*** Extracted information ***
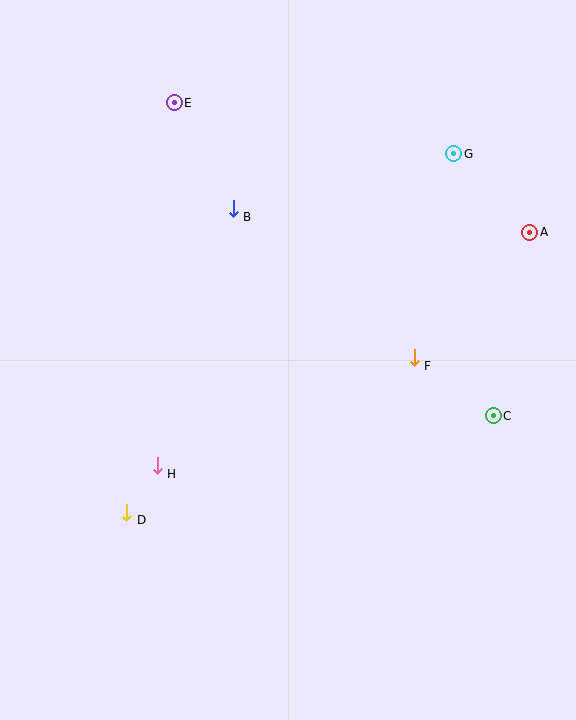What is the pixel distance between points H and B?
The distance between H and B is 268 pixels.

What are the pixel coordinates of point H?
Point H is at (157, 474).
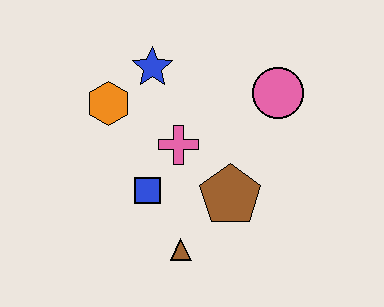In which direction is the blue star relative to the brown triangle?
The blue star is above the brown triangle.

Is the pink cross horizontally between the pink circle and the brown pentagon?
No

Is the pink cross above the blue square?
Yes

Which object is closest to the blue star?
The orange hexagon is closest to the blue star.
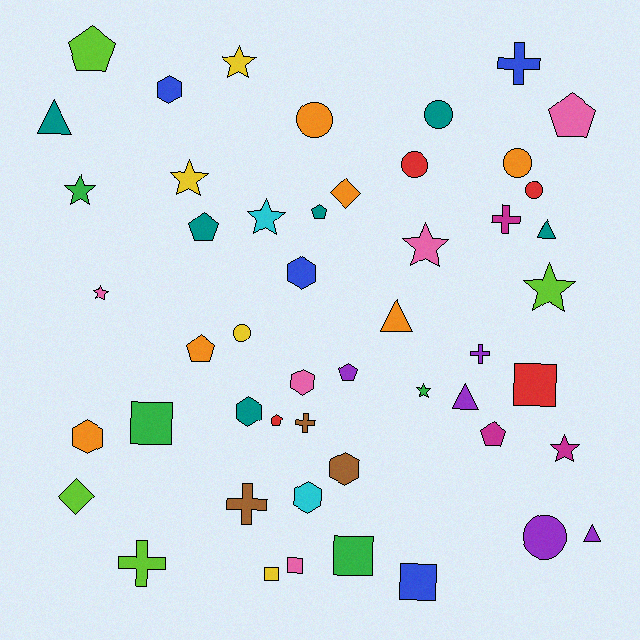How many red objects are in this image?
There are 4 red objects.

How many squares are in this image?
There are 6 squares.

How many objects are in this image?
There are 50 objects.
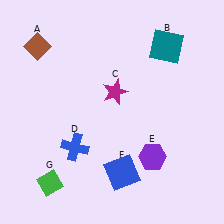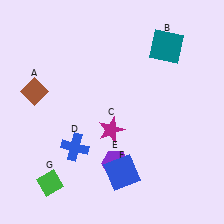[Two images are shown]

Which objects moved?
The objects that moved are: the brown diamond (A), the magenta star (C), the purple hexagon (E).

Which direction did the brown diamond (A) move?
The brown diamond (A) moved down.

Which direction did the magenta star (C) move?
The magenta star (C) moved down.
***
» **What the exercise asks**
Quote the material word for word, dropping any images it holds.

» **Full output**
What is the pixel distance between points H and B?
The distance between H and B is 268 pixels.

What are the pixel coordinates of point H?
Point H is at (157, 474).
In which direction is the blue star relative to the brown triangle?
The blue star is above the brown triangle.

Is the pink cross horizontally between the pink circle and the brown pentagon?
No

Is the pink cross above the blue square?
Yes

Which object is closest to the blue star?
The orange hexagon is closest to the blue star.
How many red objects are in this image?
There are 4 red objects.

How many squares are in this image?
There are 6 squares.

How many objects are in this image?
There are 50 objects.
[Two images are shown]

Which objects moved?
The objects that moved are: the brown diamond (A), the magenta star (C), the purple hexagon (E).

Which direction did the brown diamond (A) move?
The brown diamond (A) moved down.

Which direction did the magenta star (C) move?
The magenta star (C) moved down.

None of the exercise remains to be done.